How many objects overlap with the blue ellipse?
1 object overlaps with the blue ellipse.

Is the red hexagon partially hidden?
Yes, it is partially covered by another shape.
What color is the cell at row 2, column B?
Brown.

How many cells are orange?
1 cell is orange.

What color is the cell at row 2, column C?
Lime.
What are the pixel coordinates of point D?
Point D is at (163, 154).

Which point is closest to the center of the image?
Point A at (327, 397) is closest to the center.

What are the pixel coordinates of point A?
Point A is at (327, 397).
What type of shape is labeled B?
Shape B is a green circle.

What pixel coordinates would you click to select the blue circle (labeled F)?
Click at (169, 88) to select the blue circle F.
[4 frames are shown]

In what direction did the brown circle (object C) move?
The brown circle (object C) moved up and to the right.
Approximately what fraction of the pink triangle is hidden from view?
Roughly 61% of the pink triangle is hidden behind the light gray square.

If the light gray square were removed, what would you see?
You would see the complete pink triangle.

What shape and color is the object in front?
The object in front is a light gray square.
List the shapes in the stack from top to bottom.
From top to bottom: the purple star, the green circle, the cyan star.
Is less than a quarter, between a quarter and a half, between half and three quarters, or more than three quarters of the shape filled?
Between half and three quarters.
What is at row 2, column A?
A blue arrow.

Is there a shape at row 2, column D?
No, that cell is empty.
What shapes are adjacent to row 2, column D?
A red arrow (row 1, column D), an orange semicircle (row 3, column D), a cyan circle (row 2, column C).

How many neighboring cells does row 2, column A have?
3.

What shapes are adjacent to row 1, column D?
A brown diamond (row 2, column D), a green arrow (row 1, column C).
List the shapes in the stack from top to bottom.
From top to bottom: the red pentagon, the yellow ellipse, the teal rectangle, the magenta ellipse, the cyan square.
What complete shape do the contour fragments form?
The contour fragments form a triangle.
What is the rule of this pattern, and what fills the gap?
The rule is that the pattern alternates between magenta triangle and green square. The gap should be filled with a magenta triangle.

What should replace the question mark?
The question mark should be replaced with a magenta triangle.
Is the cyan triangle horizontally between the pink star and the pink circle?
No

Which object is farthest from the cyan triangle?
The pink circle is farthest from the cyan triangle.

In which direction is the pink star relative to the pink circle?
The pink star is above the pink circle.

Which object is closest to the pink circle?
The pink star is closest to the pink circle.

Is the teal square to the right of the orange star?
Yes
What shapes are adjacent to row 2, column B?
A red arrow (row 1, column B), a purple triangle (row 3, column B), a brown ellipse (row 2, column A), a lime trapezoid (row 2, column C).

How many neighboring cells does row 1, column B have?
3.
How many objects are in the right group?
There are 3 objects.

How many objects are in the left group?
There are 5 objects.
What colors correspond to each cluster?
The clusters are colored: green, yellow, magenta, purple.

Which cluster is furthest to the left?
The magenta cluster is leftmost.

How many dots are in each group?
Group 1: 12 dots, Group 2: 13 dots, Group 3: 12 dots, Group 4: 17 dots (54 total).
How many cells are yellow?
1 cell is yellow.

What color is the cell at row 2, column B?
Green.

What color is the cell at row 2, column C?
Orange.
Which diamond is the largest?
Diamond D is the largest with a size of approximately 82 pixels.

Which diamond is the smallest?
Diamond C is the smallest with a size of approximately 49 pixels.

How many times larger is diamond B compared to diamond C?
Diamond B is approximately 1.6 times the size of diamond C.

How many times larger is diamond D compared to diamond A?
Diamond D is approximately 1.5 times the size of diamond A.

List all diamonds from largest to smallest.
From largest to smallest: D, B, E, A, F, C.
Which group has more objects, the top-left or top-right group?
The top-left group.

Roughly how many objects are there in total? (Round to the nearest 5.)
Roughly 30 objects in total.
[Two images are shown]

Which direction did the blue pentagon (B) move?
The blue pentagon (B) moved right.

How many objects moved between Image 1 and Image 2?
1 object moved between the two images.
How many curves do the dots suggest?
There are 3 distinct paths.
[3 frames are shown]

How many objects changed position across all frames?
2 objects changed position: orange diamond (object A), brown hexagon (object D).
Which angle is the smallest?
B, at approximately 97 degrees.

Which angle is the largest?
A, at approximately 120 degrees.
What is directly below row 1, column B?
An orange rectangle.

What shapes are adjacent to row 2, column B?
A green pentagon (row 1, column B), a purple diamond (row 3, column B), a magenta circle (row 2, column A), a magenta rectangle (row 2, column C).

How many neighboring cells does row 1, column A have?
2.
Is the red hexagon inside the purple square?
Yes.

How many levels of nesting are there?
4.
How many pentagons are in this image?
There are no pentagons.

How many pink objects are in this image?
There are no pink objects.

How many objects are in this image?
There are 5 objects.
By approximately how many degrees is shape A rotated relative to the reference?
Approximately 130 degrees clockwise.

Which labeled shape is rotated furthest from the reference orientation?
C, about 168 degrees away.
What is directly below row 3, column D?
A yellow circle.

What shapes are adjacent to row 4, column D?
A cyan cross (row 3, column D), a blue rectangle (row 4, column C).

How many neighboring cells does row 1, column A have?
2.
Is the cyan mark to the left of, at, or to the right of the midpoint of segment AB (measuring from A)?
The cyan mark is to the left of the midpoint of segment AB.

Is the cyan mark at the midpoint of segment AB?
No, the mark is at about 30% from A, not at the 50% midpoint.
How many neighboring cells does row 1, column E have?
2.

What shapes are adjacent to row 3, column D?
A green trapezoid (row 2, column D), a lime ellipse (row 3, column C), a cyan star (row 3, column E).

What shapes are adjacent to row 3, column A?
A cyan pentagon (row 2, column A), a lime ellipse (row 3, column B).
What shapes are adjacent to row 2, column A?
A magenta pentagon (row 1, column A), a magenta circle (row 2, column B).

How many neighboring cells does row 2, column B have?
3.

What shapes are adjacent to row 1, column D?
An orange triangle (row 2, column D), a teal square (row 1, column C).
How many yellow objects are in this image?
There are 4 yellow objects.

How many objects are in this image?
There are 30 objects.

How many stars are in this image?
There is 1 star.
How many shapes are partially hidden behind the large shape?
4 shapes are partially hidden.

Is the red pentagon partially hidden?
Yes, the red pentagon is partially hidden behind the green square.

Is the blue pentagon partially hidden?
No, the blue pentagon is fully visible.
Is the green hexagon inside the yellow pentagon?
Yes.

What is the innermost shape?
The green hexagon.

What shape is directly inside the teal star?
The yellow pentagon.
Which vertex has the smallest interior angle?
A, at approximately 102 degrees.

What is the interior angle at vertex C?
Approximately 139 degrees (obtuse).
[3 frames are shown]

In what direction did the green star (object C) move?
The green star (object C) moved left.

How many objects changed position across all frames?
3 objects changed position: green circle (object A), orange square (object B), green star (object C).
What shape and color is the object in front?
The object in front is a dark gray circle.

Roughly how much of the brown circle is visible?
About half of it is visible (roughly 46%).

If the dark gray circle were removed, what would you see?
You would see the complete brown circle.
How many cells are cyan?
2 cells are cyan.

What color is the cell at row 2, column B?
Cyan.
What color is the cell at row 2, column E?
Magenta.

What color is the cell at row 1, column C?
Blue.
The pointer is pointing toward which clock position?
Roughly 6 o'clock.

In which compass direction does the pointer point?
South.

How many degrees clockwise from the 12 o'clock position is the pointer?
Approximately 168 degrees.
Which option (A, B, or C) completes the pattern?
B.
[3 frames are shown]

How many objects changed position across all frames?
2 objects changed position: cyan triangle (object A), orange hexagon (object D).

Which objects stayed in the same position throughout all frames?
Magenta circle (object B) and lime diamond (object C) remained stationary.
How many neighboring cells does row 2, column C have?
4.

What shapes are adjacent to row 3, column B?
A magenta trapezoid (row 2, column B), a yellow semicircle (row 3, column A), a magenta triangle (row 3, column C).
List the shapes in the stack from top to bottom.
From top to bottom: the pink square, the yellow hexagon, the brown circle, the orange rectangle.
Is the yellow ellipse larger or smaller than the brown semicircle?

________________

Recreate the listing word for word, omitting nothing.

◆ Output of the exercise ◆
How many objects overlap with the blue ellipse?
1 object overlaps with the blue ellipse.

Is the red hexagon partially hidden?
Yes, it is partially covered by another shape.
What color is the cell at row 2, column B?
Brown.

How many cells are orange?
1 cell is orange.

What color is the cell at row 2, column C?
Lime.
What are the pixel coordinates of point D?
Point D is at (163, 154).

Which point is closest to the center of the image?
Point A at (327, 397) is closest to the center.

What are the pixel coordinates of point A?
Point A is at (327, 397).
What type of shape is labeled B?
Shape B is a green circle.

What pixel coordinates would you click to select the blue circle (labeled F)?
Click at (169, 88) to select the blue circle F.
[4 frames are shown]

In what direction did the brown circle (object C) move?
The brown circle (object C) moved up and to the right.
Approximately what fraction of the pink triangle is hidden from view?
Roughly 61% of the pink triangle is hidden behind the light gray square.

If the light gray square were removed, what would you see?
You would see the complete pink triangle.

What shape and color is the object in front?
The object in front is a light gray square.
List the shapes in the stack from top to bottom.
From top to bottom: the purple star, the green circle, the cyan star.
Is less than a quarter, between a quarter and a half, between half and three quarters, or more than three quarters of the shape filled?
Between half and three quarters.
What is at row 2, column A?
A blue arrow.

Is there a shape at row 2, column D?
No, that cell is empty.
What shapes are adjacent to row 2, column D?
A red arrow (row 1, column D), an orange semicircle (row 3, column D), a cyan circle (row 2, column C).

How many neighboring cells does row 2, column A have?
3.

What shapes are adjacent to row 1, column D?
A brown diamond (row 2, column D), a green arrow (row 1, column C).
List the shapes in the stack from top to bottom.
From top to bottom: the red pentagon, the yellow ellipse, the teal rectangle, the magenta ellipse, the cyan square.
What complete shape do the contour fragments form?
The contour fragments form a triangle.
What is the rule of this pattern, and what fills the gap?
The rule is that the pattern alternates between magenta triangle and green square. The gap should be filled with a magenta triangle.

What should replace the question mark?
The question mark should be replaced with a magenta triangle.
Is the cyan triangle horizontally between the pink star and the pink circle?
No

Which object is farthest from the cyan triangle?
The pink circle is farthest from the cyan triangle.

In which direction is the pink star relative to the pink circle?
The pink star is above the pink circle.

Which object is closest to the pink circle?
The pink star is closest to the pink circle.

Is the teal square to the right of the orange star?
Yes
What shapes are adjacent to row 2, column B?
A red arrow (row 1, column B), a purple triangle (row 3, column B), a brown ellipse (row 2, column A), a lime trapezoid (row 2, column C).

How many neighboring cells does row 1, column B have?
3.
How many objects are in the right group?
There are 3 objects.

How many objects are in the left group?
There are 5 objects.
What colors correspond to each cluster?
The clusters are colored: green, yellow, magenta, purple.

Which cluster is furthest to the left?
The magenta cluster is leftmost.

How many dots are in each group?
Group 1: 12 dots, Group 2: 13 dots, Group 3: 12 dots, Group 4: 17 dots (54 total).
How many cells are yellow?
1 cell is yellow.

What color is the cell at row 2, column B?
Green.

What color is the cell at row 2, column C?
Orange.
Which diamond is the largest?
Diamond D is the largest with a size of approximately 82 pixels.

Which diamond is the smallest?
Diamond C is the smallest with a size of approximately 49 pixels.

How many times larger is diamond B compared to diamond C?
Diamond B is approximately 1.6 times the size of diamond C.

How many times larger is diamond D compared to diamond A?
Diamond D is approximately 1.5 times the size of diamond A.

List all diamonds from largest to smallest.
From largest to smallest: D, B, E, A, F, C.
Which group has more objects, the top-left or top-right group?
The top-left group.

Roughly how many objects are there in total? (Round to the nearest 5.)
Roughly 30 objects in total.
[Two images are shown]

Which direction did the blue pentagon (B) move?
The blue pentagon (B) moved right.

How many objects moved between Image 1 and Image 2?
1 object moved between the two images.
How many curves do the dots suggest?
There are 3 distinct paths.
[3 frames are shown]

How many objects changed position across all frames?
2 objects changed position: orange diamond (object A), brown hexagon (object D).
Which angle is the smallest?
B, at approximately 97 degrees.

Which angle is the largest?
A, at approximately 120 degrees.
What is directly below row 1, column B?
An orange rectangle.

What shapes are adjacent to row 2, column B?
A green pentagon (row 1, column B), a purple diamond (row 3, column B), a magenta circle (row 2, column A), a magenta rectangle (row 2, column C).

How many neighboring cells does row 1, column A have?
2.
Is the red hexagon inside the purple square?
Yes.

How many levels of nesting are there?
4.
How many pentagons are in this image?
There are no pentagons.

How many pink objects are in this image?
There are no pink objects.

How many objects are in this image?
There are 5 objects.
By approximately how many degrees is shape A rotated relative to the reference?
Approximately 130 degrees clockwise.

Which labeled shape is rotated furthest from the reference orientation?
C, about 168 degrees away.
What is directly below row 3, column D?
A yellow circle.

What shapes are adjacent to row 4, column D?
A cyan cross (row 3, column D), a blue rectangle (row 4, column C).

How many neighboring cells does row 1, column A have?
2.
Is the cyan mark to the left of, at, or to the right of the midpoint of segment AB (measuring from A)?
The cyan mark is to the left of the midpoint of segment AB.

Is the cyan mark at the midpoint of segment AB?
No, the mark is at about 30% from A, not at the 50% midpoint.
How many neighboring cells does row 1, column E have?
2.

What shapes are adjacent to row 3, column D?
A green trapezoid (row 2, column D), a lime ellipse (row 3, column C), a cyan star (row 3, column E).

What shapes are adjacent to row 3, column A?
A cyan pentagon (row 2, column A), a lime ellipse (row 3, column B).
What shapes are adjacent to row 2, column A?
A magenta pentagon (row 1, column A), a magenta circle (row 2, column B).

How many neighboring cells does row 2, column B have?
3.

What shapes are adjacent to row 1, column D?
An orange triangle (row 2, column D), a teal square (row 1, column C).
How many yellow objects are in this image?
There are 4 yellow objects.

How many objects are in this image?
There are 30 objects.

How many stars are in this image?
There is 1 star.
How many shapes are partially hidden behind the large shape?
4 shapes are partially hidden.

Is the red pentagon partially hidden?
Yes, the red pentagon is partially hidden behind the green square.

Is the blue pentagon partially hidden?
No, the blue pentagon is fully visible.
Is the green hexagon inside the yellow pentagon?
Yes.

What is the innermost shape?
The green hexagon.

What shape is directly inside the teal star?
The yellow pentagon.
Which vertex has the smallest interior angle?
A, at approximately 102 degrees.

What is the interior angle at vertex C?
Approximately 139 degrees (obtuse).
[3 frames are shown]

In what direction did the green star (object C) move?
The green star (object C) moved left.

How many objects changed position across all frames?
3 objects changed position: green circle (object A), orange square (object B), green star (object C).
What shape and color is the object in front?
The object in front is a dark gray circle.

Roughly how much of the brown circle is visible?
About half of it is visible (roughly 46%).

If the dark gray circle were removed, what would you see?
You would see the complete brown circle.
How many cells are cyan?
2 cells are cyan.

What color is the cell at row 2, column B?
Cyan.
What color is the cell at row 2, column E?
Magenta.

What color is the cell at row 1, column C?
Blue.
The pointer is pointing toward which clock position?
Roughly 6 o'clock.

In which compass direction does the pointer point?
South.

How many degrees clockwise from the 12 o'clock position is the pointer?
Approximately 168 degrees.
Which option (A, B, or C) completes the pattern?
B.
[3 frames are shown]

How many objects changed position across all frames?
2 objects changed position: cyan triangle (object A), orange hexagon (object D).

Which objects stayed in the same position throughout all frames?
Magenta circle (object B) and lime diamond (object C) remained stationary.
How many neighboring cells does row 2, column C have?
4.

What shapes are adjacent to row 3, column B?
A magenta trapezoid (row 2, column B), a yellow semicircle (row 3, column A), a magenta triangle (row 3, column C).
List the shapes in the stack from top to bottom.
From top to bottom: the pink square, the yellow hexagon, the brown circle, the orange rectangle.
Is the yellow ellipse larger or smaller than the brown semicircle?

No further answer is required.